Exercise directions:
Extract the text of every entry below exactly; leave images out.

····················

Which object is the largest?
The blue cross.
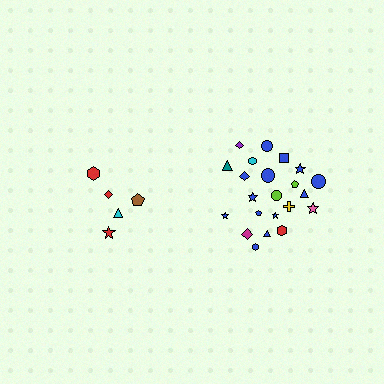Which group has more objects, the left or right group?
The right group.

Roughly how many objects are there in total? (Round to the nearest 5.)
Roughly 25 objects in total.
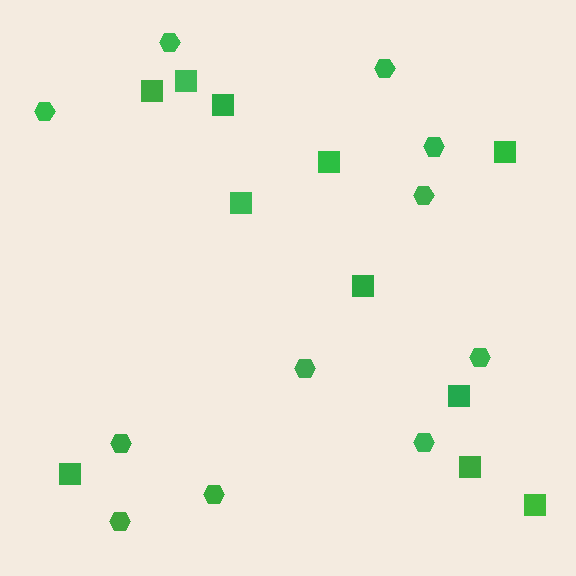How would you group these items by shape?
There are 2 groups: one group of squares (11) and one group of hexagons (11).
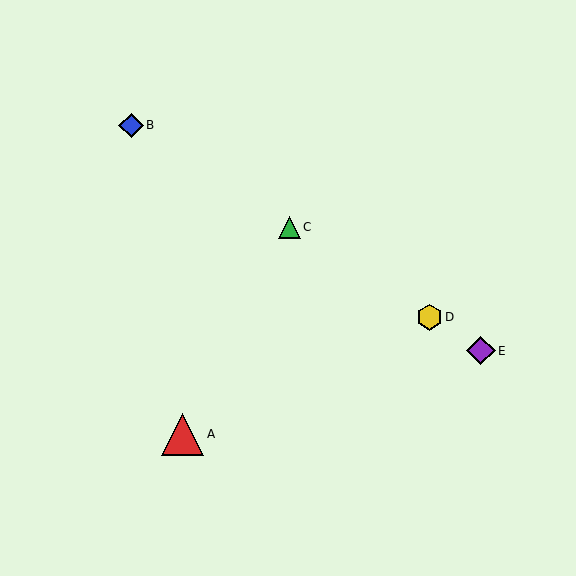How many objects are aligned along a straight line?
4 objects (B, C, D, E) are aligned along a straight line.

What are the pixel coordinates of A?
Object A is at (183, 434).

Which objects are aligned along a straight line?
Objects B, C, D, E are aligned along a straight line.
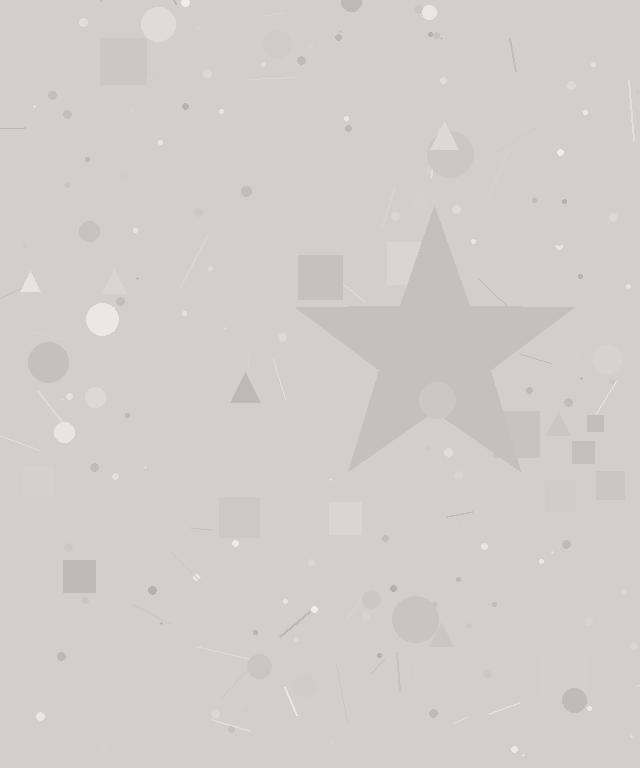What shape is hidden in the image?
A star is hidden in the image.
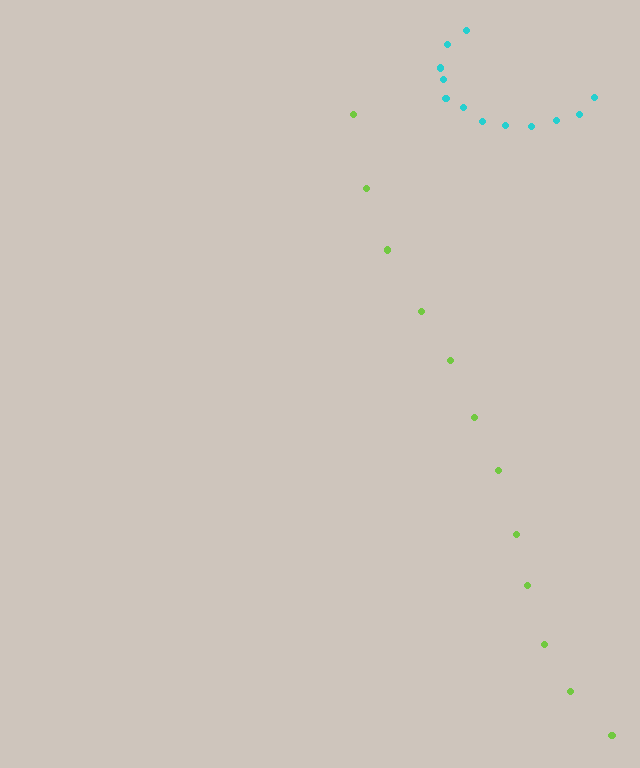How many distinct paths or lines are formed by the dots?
There are 2 distinct paths.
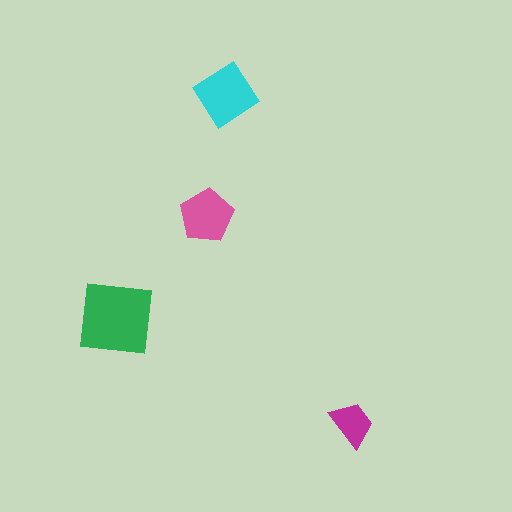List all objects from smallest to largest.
The magenta trapezoid, the pink pentagon, the cyan diamond, the green square.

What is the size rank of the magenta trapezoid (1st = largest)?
4th.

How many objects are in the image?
There are 4 objects in the image.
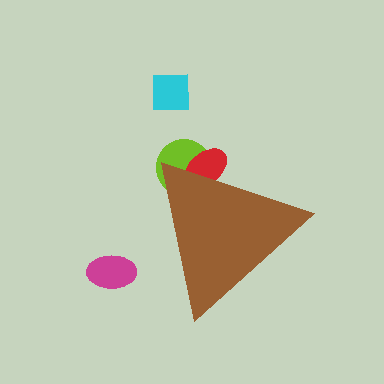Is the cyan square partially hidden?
No, the cyan square is fully visible.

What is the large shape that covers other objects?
A brown triangle.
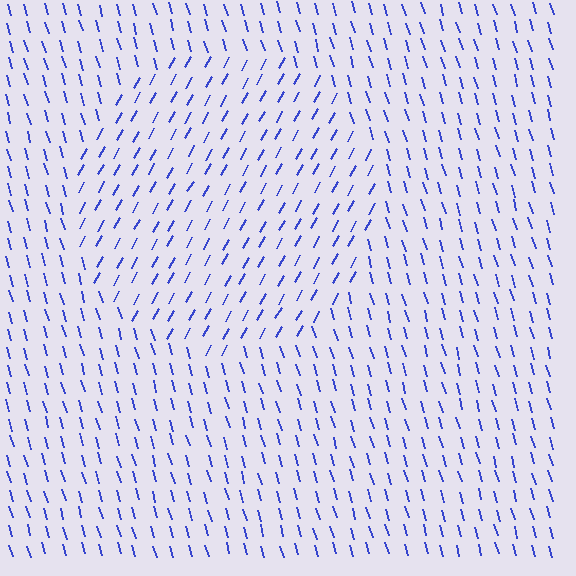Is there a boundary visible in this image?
Yes, there is a texture boundary formed by a change in line orientation.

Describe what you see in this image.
The image is filled with small blue line segments. A circle region in the image has lines oriented differently from the surrounding lines, creating a visible texture boundary.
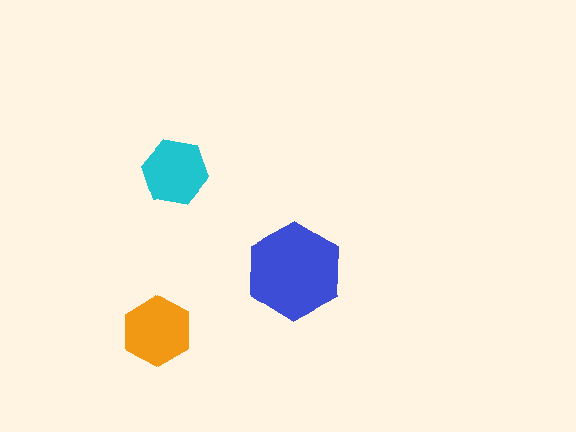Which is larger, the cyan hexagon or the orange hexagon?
The orange one.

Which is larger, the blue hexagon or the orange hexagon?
The blue one.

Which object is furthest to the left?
The orange hexagon is leftmost.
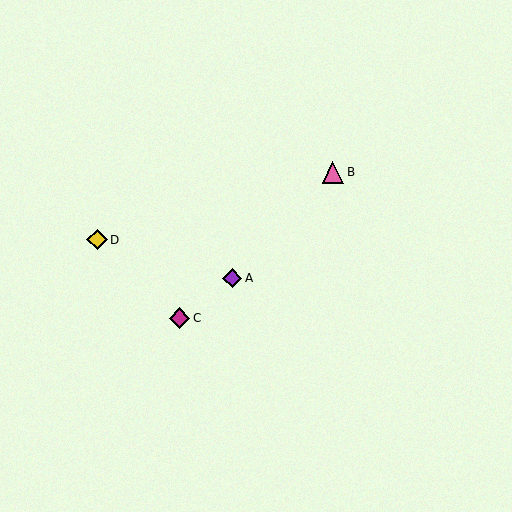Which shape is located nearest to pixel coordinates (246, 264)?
The purple diamond (labeled A) at (232, 278) is nearest to that location.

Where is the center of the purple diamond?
The center of the purple diamond is at (232, 278).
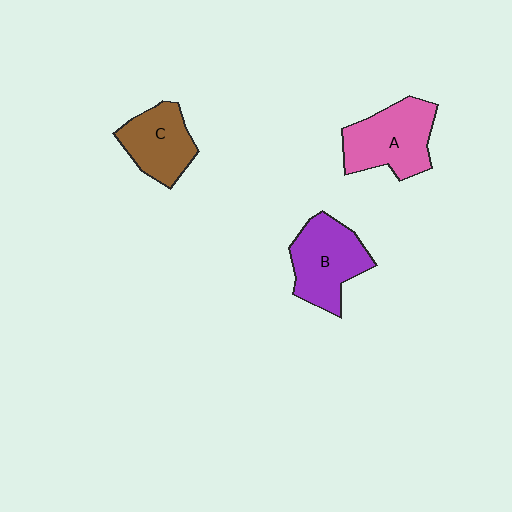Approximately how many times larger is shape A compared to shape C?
Approximately 1.3 times.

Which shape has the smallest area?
Shape C (brown).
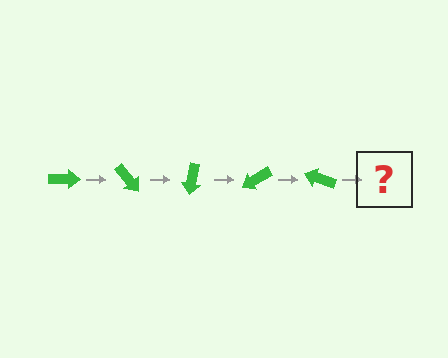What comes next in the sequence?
The next element should be a green arrow rotated 250 degrees clockwise.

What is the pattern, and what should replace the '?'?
The pattern is that the arrow rotates 50 degrees clockwise each step. The '?' should be a green arrow rotated 250 degrees clockwise.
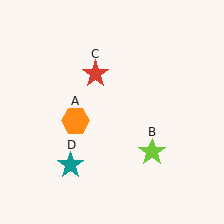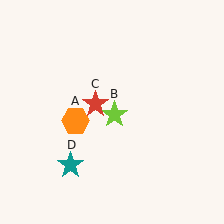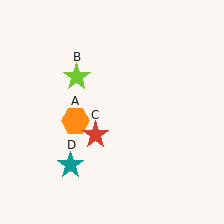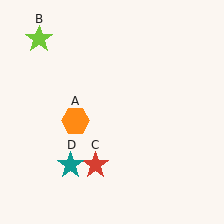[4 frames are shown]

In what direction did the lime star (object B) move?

····················

Task answer:
Which object is the largest?
The blue cross.
Which group has more objects, the left or right group?
The right group.

Roughly how many objects are there in total? (Round to the nearest 5.)
Roughly 25 objects in total.
How would you group these items by shape?
There are 2 groups: one group of squares (11) and one group of hexagons (11).
How many objects are aligned along a straight line?
4 objects (B, C, D, E) are aligned along a straight line.

What are the pixel coordinates of A?
Object A is at (183, 434).

Which objects are aligned along a straight line?
Objects B, C, D, E are aligned along a straight line.
What shape is hidden in the image?
A star is hidden in the image.
How many distinct paths or lines are formed by the dots?
There are 2 distinct paths.
List all objects from smallest to largest.
The magenta trapezoid, the pink pentagon, the cyan diamond, the green square.

What is the size rank of the magenta trapezoid (1st = largest)?
4th.

How many objects are in the image?
There are 4 objects in the image.
Is the cyan square partially hidden?
No, the cyan square is fully visible.

What is the large shape that covers other objects?
A brown triangle.
Is there a boundary visible in this image?
Yes, there is a texture boundary formed by a change in line orientation.

Describe what you see in this image.
The image is filled with small blue line segments. A circle region in the image has lines oriented differently from the surrounding lines, creating a visible texture boundary.
Which is larger, the cyan hexagon or the orange hexagon?
The orange one.

Which is larger, the blue hexagon or the orange hexagon?
The blue one.

Which object is furthest to the left?
The orange hexagon is leftmost.
Which shape is located nearest to pixel coordinates (246, 264)?
The purple diamond (labeled A) at (232, 278) is nearest to that location.

Where is the center of the purple diamond?
The center of the purple diamond is at (232, 278).
Approximately how many times larger is shape A compared to shape C?
Approximately 1.3 times.

Which shape has the smallest area?
Shape C (brown).
What comes next in the sequence?
The next element should be a green arrow rotated 250 degrees clockwise.

What is the pattern, and what should replace the '?'?
The pattern is that the arrow rotates 50 degrees clockwise each step. The '?' should be a green arrow rotated 250 degrees clockwise.
[4 frames are shown]

In what direction did the lime star (object B) move?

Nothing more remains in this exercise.